What needs to be done. Transcribe, word for word, every line from the one containing "What is the rule" through the final line of the records, and omit the pictures.

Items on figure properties
* * * *
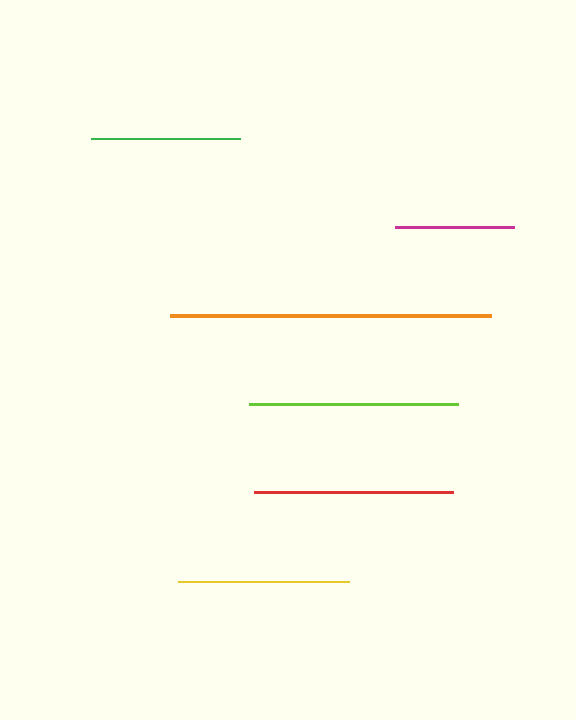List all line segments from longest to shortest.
From longest to shortest: orange, lime and red (about equal), yellow, green, magenta.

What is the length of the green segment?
The green segment is approximately 149 pixels long.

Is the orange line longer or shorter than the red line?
The orange line is longer than the red line.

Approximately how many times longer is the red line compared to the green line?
The red line is approximately 1.3 times the length of the green line.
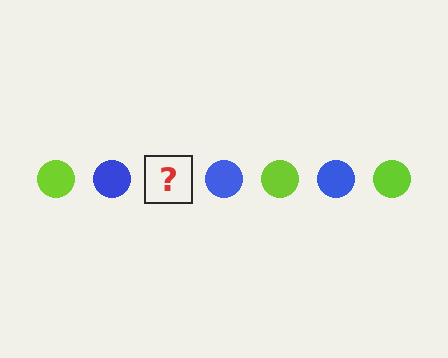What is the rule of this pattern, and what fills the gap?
The rule is that the pattern cycles through lime, blue circles. The gap should be filled with a lime circle.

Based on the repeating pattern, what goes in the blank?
The blank should be a lime circle.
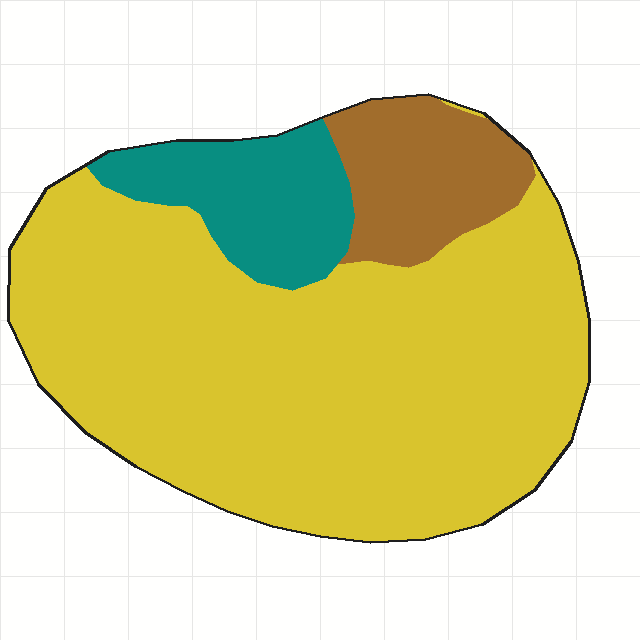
* * * *
Response to this exercise.
What is the rule of this pattern, and what fills the gap?
The rule is that the pattern cycles through lime, blue circles. The gap should be filled with a lime circle.

Based on the repeating pattern, what goes in the blank?
The blank should be a lime circle.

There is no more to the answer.